_Written exercise_
From the line containing "What is the" to the last line of the data below, copy everything exactly and nothing else; pictures stay out.

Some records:

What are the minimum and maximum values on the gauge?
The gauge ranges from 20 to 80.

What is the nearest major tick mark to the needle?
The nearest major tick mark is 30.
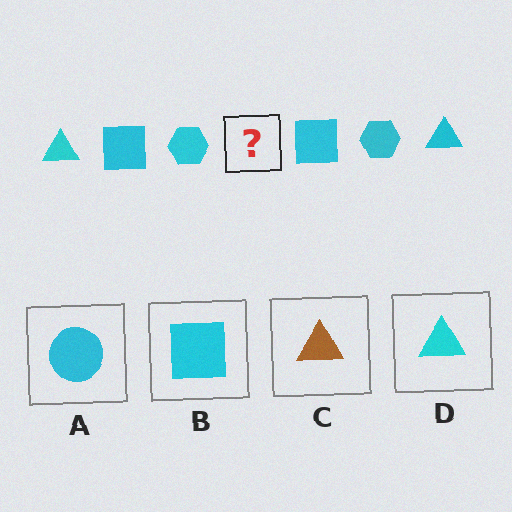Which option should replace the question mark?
Option D.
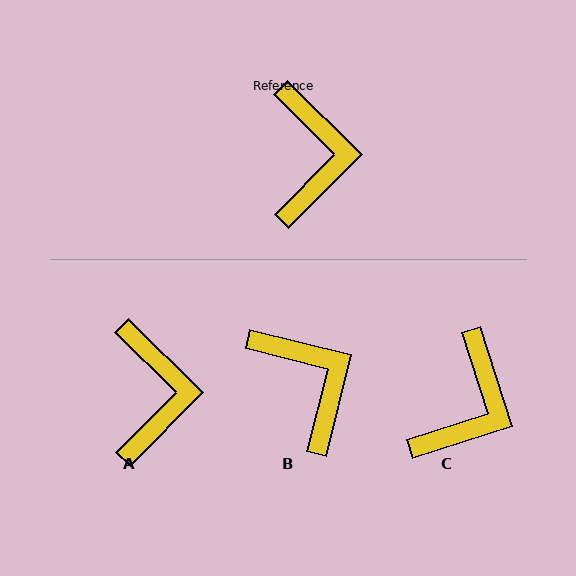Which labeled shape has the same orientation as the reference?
A.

_Problem solution_
What is the nearest major tick mark to the needle?
The nearest major tick mark is 30.
Which option should replace the question mark?
Option D.
Which labeled shape has the same orientation as the reference?
A.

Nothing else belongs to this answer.